## GIVEN PROBLEM
Reproduce the listing that follows with no differences at all.

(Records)
◆ ◆ ◆
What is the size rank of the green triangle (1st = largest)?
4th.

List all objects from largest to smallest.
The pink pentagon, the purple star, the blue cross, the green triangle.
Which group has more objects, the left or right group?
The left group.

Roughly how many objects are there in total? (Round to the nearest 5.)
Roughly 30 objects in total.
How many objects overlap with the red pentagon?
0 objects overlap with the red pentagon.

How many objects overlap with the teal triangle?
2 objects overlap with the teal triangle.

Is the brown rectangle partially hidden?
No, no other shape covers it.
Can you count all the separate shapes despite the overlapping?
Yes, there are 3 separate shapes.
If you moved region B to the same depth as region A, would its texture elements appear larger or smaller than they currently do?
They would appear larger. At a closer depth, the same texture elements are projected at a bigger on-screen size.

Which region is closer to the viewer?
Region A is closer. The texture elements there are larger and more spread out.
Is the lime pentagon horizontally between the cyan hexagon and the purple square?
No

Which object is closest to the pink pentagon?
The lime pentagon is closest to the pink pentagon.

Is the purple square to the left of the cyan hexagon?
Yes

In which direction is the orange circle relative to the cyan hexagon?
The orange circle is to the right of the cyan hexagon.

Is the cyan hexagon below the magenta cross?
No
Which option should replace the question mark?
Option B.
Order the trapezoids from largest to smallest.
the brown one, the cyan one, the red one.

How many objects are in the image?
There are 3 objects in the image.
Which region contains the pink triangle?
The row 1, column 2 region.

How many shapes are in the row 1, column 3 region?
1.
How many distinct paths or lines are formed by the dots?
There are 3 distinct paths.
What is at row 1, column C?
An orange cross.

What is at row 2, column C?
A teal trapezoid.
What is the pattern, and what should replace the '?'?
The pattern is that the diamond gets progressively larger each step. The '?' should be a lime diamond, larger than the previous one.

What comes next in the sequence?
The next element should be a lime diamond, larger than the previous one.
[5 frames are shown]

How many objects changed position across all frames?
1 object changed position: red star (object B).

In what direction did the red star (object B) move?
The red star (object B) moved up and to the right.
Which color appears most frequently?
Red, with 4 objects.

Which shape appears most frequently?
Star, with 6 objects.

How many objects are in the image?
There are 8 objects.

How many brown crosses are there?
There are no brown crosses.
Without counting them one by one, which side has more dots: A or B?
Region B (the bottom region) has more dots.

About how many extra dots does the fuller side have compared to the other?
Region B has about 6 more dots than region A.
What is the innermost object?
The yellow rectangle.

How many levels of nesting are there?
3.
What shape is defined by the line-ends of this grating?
◆ ◆ ◆
## FINAL RESULT
What is the size rank of the green triangle (1st = largest)?
4th.

List all objects from largest to smallest.
The pink pentagon, the purple star, the blue cross, the green triangle.
Which group has more objects, the left or right group?
The left group.

Roughly how many objects are there in total? (Round to the nearest 5.)
Roughly 30 objects in total.
How many objects overlap with the red pentagon?
0 objects overlap with the red pentagon.

How many objects overlap with the teal triangle?
2 objects overlap with the teal triangle.

Is the brown rectangle partially hidden?
No, no other shape covers it.
Can you count all the separate shapes despite the overlapping?
Yes, there are 3 separate shapes.
If you moved region B to the same depth as region A, would its texture elements appear larger or smaller than they currently do?
They would appear larger. At a closer depth, the same texture elements are projected at a bigger on-screen size.

Which region is closer to the viewer?
Region A is closer. The texture elements there are larger and more spread out.
Is the lime pentagon horizontally between the cyan hexagon and the purple square?
No

Which object is closest to the pink pentagon?
The lime pentagon is closest to the pink pentagon.

Is the purple square to the left of the cyan hexagon?
Yes

In which direction is the orange circle relative to the cyan hexagon?
The orange circle is to the right of the cyan hexagon.

Is the cyan hexagon below the magenta cross?
No
Which option should replace the question mark?
Option B.
Order the trapezoids from largest to smallest.
the brown one, the cyan one, the red one.

How many objects are in the image?
There are 3 objects in the image.
Which region contains the pink triangle?
The row 1, column 2 region.

How many shapes are in the row 1, column 3 region?
1.
How many distinct paths or lines are formed by the dots?
There are 3 distinct paths.
What is at row 1, column C?
An orange cross.

What is at row 2, column C?
A teal trapezoid.
What is the pattern, and what should replace the '?'?
The pattern is that the diamond gets progressively larger each step. The '?' should be a lime diamond, larger than the previous one.

What comes next in the sequence?
The next element should be a lime diamond, larger than the previous one.
[5 frames are shown]

How many objects changed position across all frames?
1 object changed position: red star (object B).

In what direction did the red star (object B) move?
The red star (object B) moved up and to the right.
Which color appears most frequently?
Red, with 4 objects.

Which shape appears most frequently?
Star, with 6 objects.

How many objects are in the image?
There are 8 objects.

How many brown crosses are there?
There are no brown crosses.
Without counting them one by one, which side has more dots: A or B?
Region B (the bottom region) has more dots.

About how many extra dots does the fuller side have compared to the other?
Region B has about 6 more dots than region A.
What is the innermost object?
The yellow rectangle.

How many levels of nesting are there?
3.
What shape is defined by the line-ends of this grating?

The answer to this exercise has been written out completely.